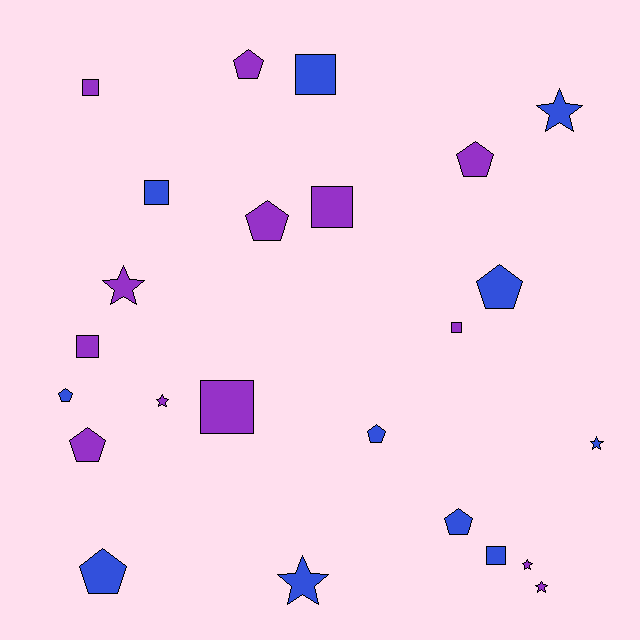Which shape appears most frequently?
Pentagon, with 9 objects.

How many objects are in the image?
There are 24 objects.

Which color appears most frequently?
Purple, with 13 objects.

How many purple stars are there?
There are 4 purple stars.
-------------------------
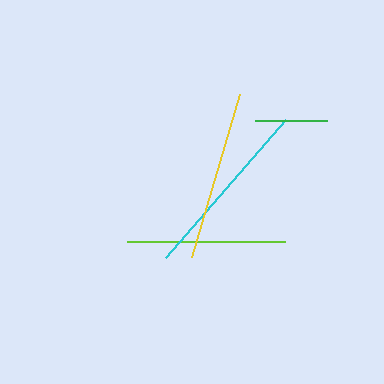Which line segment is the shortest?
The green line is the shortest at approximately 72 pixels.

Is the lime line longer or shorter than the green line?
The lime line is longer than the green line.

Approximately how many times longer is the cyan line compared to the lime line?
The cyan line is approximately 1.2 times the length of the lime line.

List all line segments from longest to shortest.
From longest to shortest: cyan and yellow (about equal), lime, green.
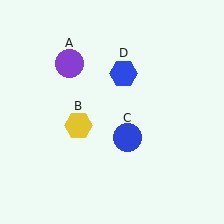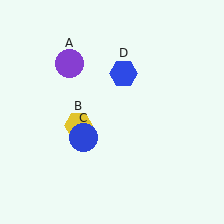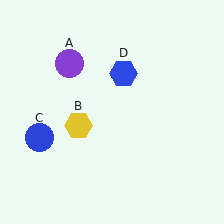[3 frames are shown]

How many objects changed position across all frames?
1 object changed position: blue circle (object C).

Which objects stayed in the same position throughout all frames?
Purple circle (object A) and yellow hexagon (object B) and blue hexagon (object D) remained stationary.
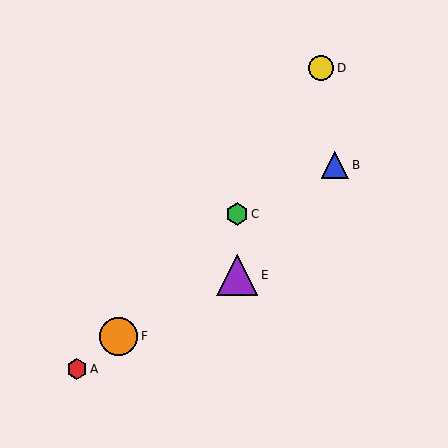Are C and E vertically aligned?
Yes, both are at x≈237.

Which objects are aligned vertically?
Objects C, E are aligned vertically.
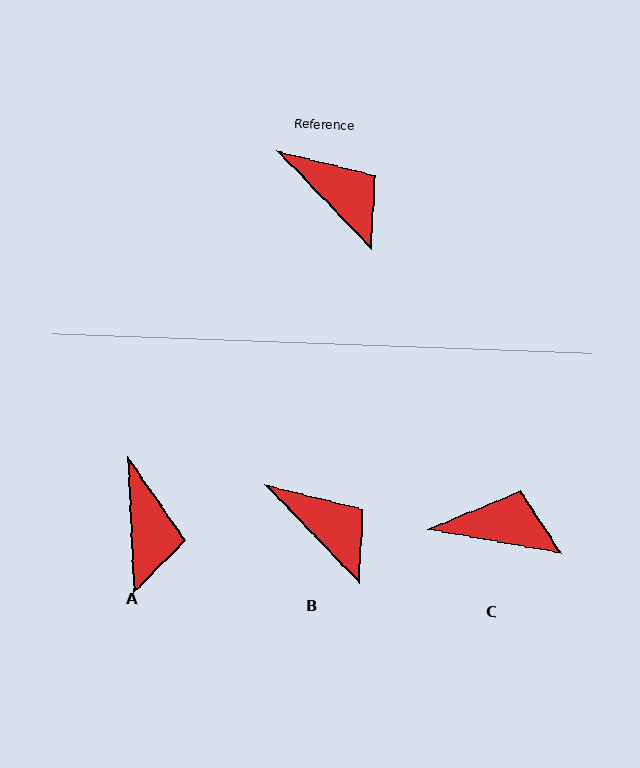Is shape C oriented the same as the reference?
-------------------------
Take out nothing but the lines from the one containing "Is the lime" to the one containing "Is shape C oriented", inclusive, retyped exactly. Drop the pictures.

Is the lime line longer or shorter than the green line?
The lime line is longer than the green line.

Approximately how many times longer is the cyan line compared to the lime line?
The cyan line is approximately 1.2 times the length of the lime line.

List all line segments from longest to shortest.
From longest to shortest: cyan and yellow (about equal), lime, green.
[3 frames are shown]

How many objects changed position across all frames?
1 object changed position: blue circle (object C).

Which objects stayed in the same position throughout all frames?
Purple circle (object A) and yellow hexagon (object B) and blue hexagon (object D) remained stationary.
Are C and E vertically aligned?
Yes, both are at x≈237.

Which objects are aligned vertically?
Objects C, E are aligned vertically.
Is shape C oriented the same as the reference?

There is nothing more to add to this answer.